▶ _What you need to do_
Retype the records below word for word and omit any image.

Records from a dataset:

_ _ _ _ _

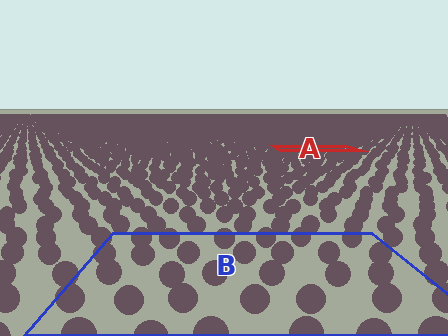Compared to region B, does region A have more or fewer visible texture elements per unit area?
Region A has more texture elements per unit area — they are packed more densely because it is farther away.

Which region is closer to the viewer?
Region B is closer. The texture elements there are larger and more spread out.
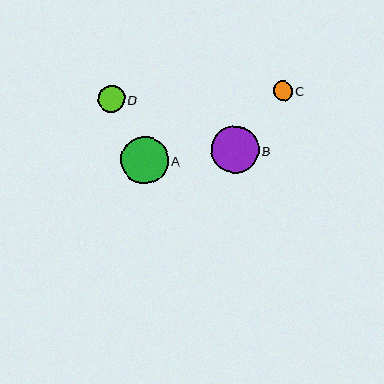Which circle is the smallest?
Circle C is the smallest with a size of approximately 19 pixels.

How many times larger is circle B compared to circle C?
Circle B is approximately 2.5 times the size of circle C.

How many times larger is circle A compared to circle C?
Circle A is approximately 2.5 times the size of circle C.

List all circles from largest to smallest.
From largest to smallest: B, A, D, C.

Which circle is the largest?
Circle B is the largest with a size of approximately 48 pixels.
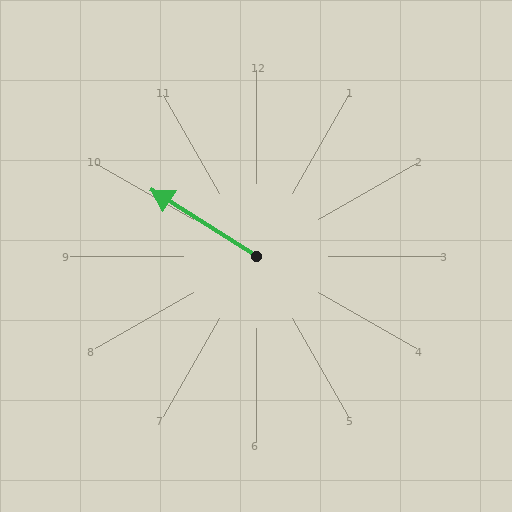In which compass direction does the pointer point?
Northwest.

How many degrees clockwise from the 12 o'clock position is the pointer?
Approximately 302 degrees.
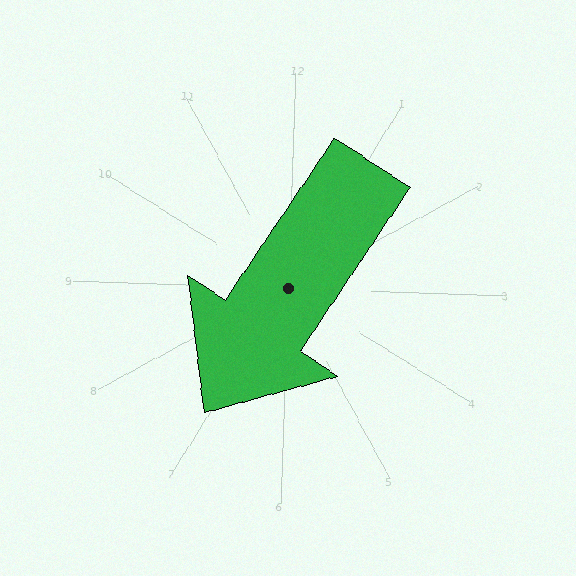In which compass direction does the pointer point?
Southwest.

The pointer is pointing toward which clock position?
Roughly 7 o'clock.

_ _ _ _ _

▶ _Task result_
Compared to region B, does region A have more or fewer visible texture elements per unit area?
Region A has more texture elements per unit area — they are packed more densely because it is farther away.

Which region is closer to the viewer?
Region B is closer. The texture elements there are larger and more spread out.
Which circle is the smallest?
Circle C is the smallest with a size of approximately 19 pixels.

How many times larger is circle B compared to circle C?
Circle B is approximately 2.5 times the size of circle C.

How many times larger is circle A compared to circle C?
Circle A is approximately 2.5 times the size of circle C.

List all circles from largest to smallest.
From largest to smallest: B, A, D, C.

Which circle is the largest?
Circle B is the largest with a size of approximately 48 pixels.
In which compass direction does the pointer point?
Northwest.

How many degrees clockwise from the 12 o'clock position is the pointer?
Approximately 302 degrees.
In which compass direction does the pointer point?
Southwest.

The pointer is pointing toward which clock position?
Roughly 7 o'clock.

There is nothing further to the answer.